Data extracted from a collection:
☆ ☆ ☆ ☆ ☆ ☆ ☆
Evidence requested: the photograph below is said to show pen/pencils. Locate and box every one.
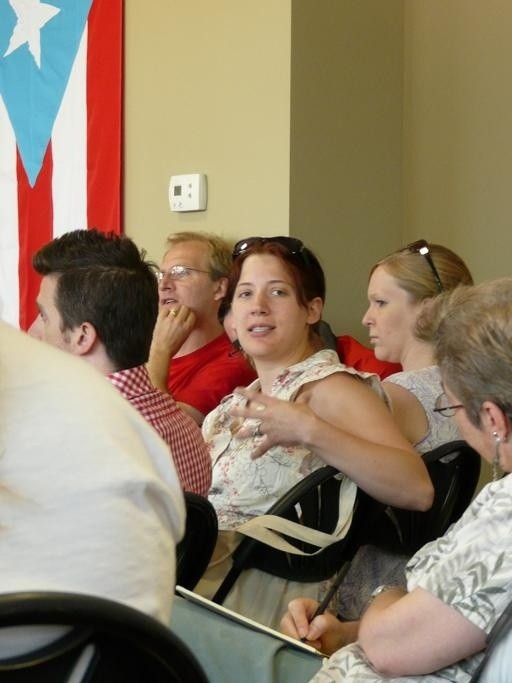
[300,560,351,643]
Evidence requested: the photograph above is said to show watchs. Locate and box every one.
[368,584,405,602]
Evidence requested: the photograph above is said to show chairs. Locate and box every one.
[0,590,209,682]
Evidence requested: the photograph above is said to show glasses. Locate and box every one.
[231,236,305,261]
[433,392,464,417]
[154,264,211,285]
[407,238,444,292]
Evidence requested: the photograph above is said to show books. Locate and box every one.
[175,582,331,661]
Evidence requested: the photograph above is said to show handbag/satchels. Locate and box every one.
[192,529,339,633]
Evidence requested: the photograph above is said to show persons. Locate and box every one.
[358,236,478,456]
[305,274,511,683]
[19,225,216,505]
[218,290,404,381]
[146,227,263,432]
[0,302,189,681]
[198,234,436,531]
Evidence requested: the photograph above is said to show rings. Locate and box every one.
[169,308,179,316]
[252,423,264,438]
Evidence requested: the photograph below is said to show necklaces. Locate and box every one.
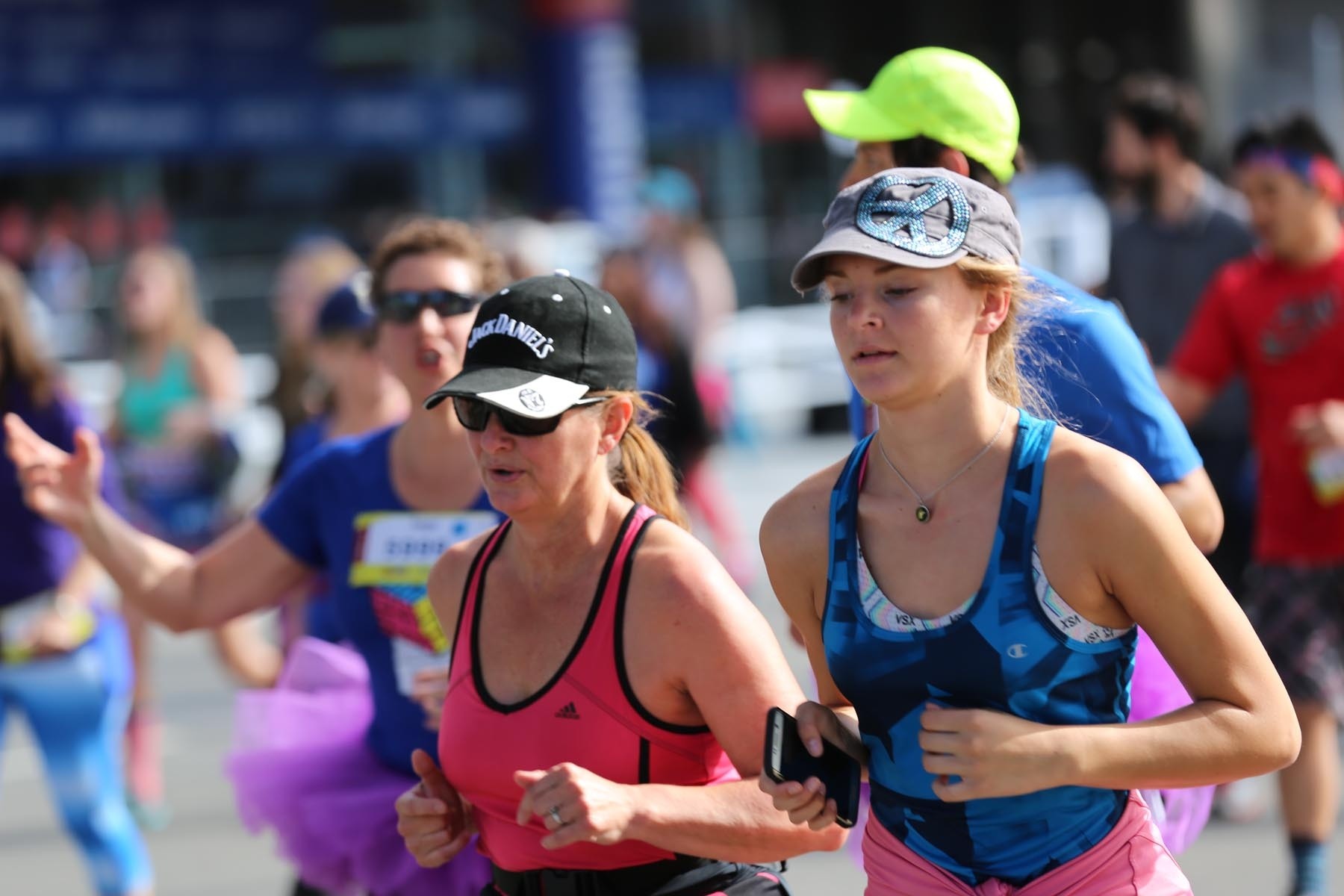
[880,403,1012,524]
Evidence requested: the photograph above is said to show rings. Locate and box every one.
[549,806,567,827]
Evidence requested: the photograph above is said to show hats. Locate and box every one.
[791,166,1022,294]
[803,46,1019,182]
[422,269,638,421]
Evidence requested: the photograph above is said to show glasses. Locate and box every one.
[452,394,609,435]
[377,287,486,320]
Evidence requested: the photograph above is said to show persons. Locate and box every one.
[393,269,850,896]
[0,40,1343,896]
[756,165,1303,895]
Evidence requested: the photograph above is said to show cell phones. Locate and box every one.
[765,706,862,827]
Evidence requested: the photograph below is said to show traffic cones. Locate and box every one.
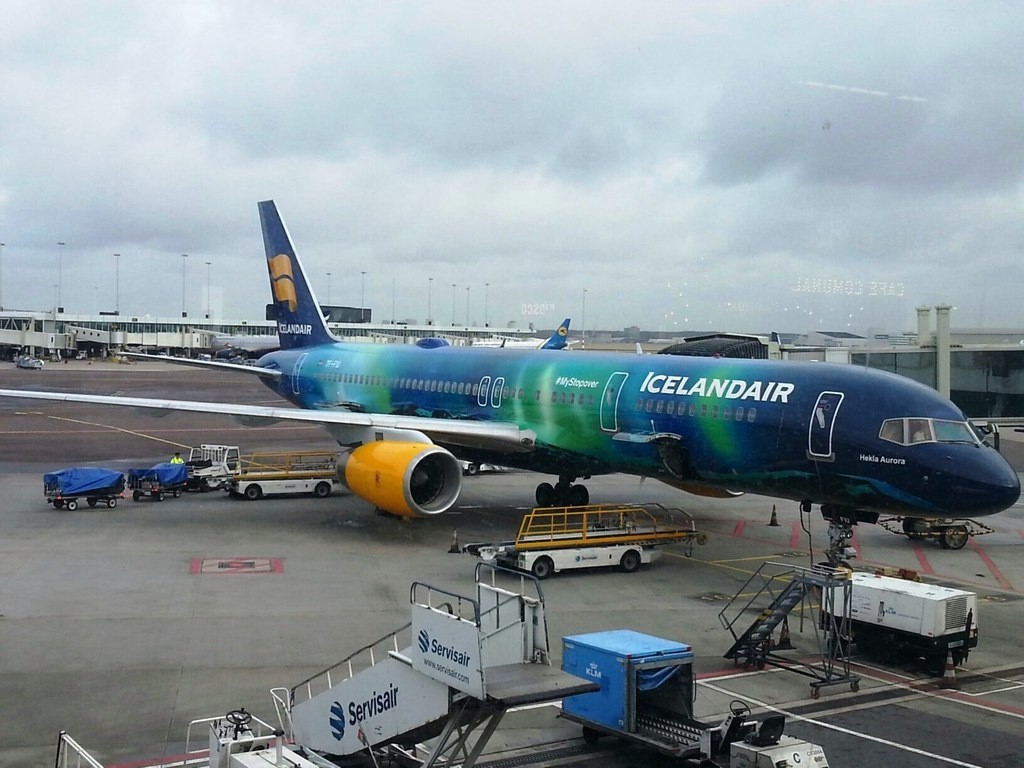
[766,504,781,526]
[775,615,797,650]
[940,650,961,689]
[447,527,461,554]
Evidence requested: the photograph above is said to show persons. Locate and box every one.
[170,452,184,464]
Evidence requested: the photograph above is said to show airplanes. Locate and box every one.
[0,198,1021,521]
☆ ☆ ☆ ☆ ☆ ☆ ☆
WHAT IS BEING ASKED: Please write out every line again, from the line with "Evidence requested: the photograph above is said to show books." to the line with "[198,234,436,531]", shifting each coordinate in the answers up by 83.

RESPONSE TO THE EXERCISE:
Evidence requested: the photograph above is said to show books. Locate and box every one.
[258,665,414,744]
Evidence requested: the photograph above is said to show handbag/satchels. Locate and box every one.
[275,612,422,716]
Evidence requested: the photograph above is said to show persons. Locate and box every one.
[441,319,561,539]
[388,357,594,766]
[102,308,299,588]
[301,373,487,464]
[229,310,346,515]
[83,385,272,764]
[281,317,519,614]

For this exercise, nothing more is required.